◆ **Task directions**: Exactly as written, quote every line that follows, skipping the images.

*** Data rows ***

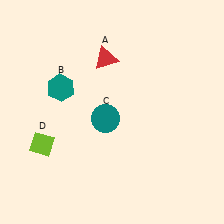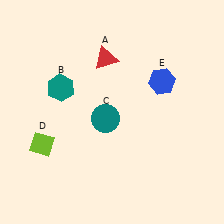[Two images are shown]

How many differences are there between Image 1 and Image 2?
There is 1 difference between the two images.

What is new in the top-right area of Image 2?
A blue hexagon (E) was added in the top-right area of Image 2.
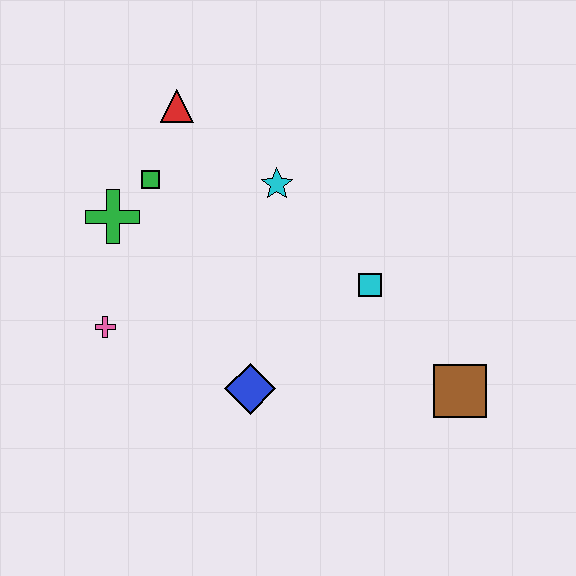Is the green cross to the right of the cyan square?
No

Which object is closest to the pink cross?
The green cross is closest to the pink cross.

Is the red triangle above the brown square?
Yes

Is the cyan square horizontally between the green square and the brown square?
Yes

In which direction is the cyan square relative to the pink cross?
The cyan square is to the right of the pink cross.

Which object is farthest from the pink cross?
The brown square is farthest from the pink cross.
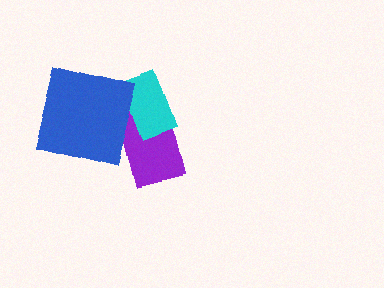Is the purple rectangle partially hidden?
Yes, it is partially covered by another shape.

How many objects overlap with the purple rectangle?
2 objects overlap with the purple rectangle.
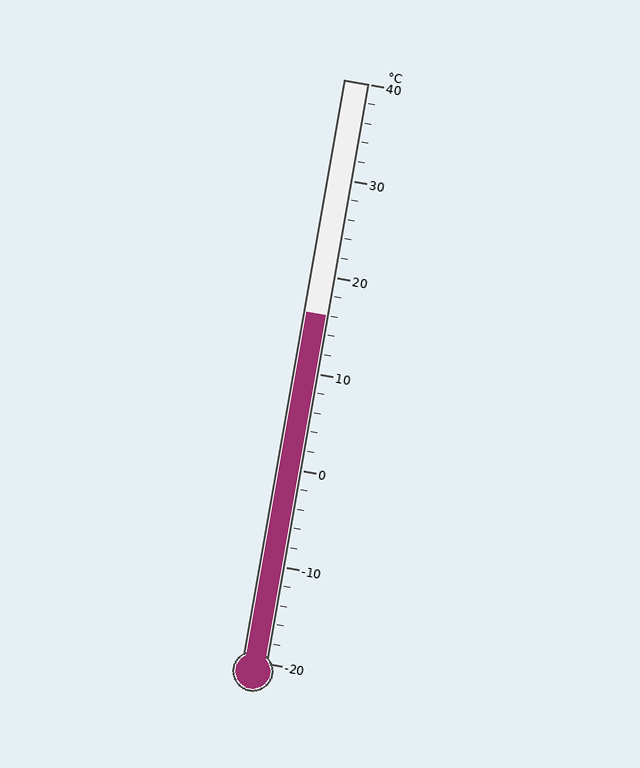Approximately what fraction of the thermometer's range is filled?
The thermometer is filled to approximately 60% of its range.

***

◆ **Completed exercise**:
[Two images are shown]

How many differences are there between Image 1 and Image 2?
There is 1 difference between the two images.

What is new in the top-right area of Image 2?
A blue hexagon (E) was added in the top-right area of Image 2.
Is the green cross to the right of the cyan square?
No

Which object is closest to the pink cross?
The green cross is closest to the pink cross.

Is the red triangle above the brown square?
Yes

Is the cyan square horizontally between the green square and the brown square?
Yes

In which direction is the cyan square relative to the pink cross?
The cyan square is to the right of the pink cross.

Which object is farthest from the pink cross?
The brown square is farthest from the pink cross.
Is the purple rectangle partially hidden?
Yes, it is partially covered by another shape.

How many objects overlap with the purple rectangle?
2 objects overlap with the purple rectangle.
Approximately what fraction of the thermometer's range is filled?
The thermometer is filled to approximately 60% of its range.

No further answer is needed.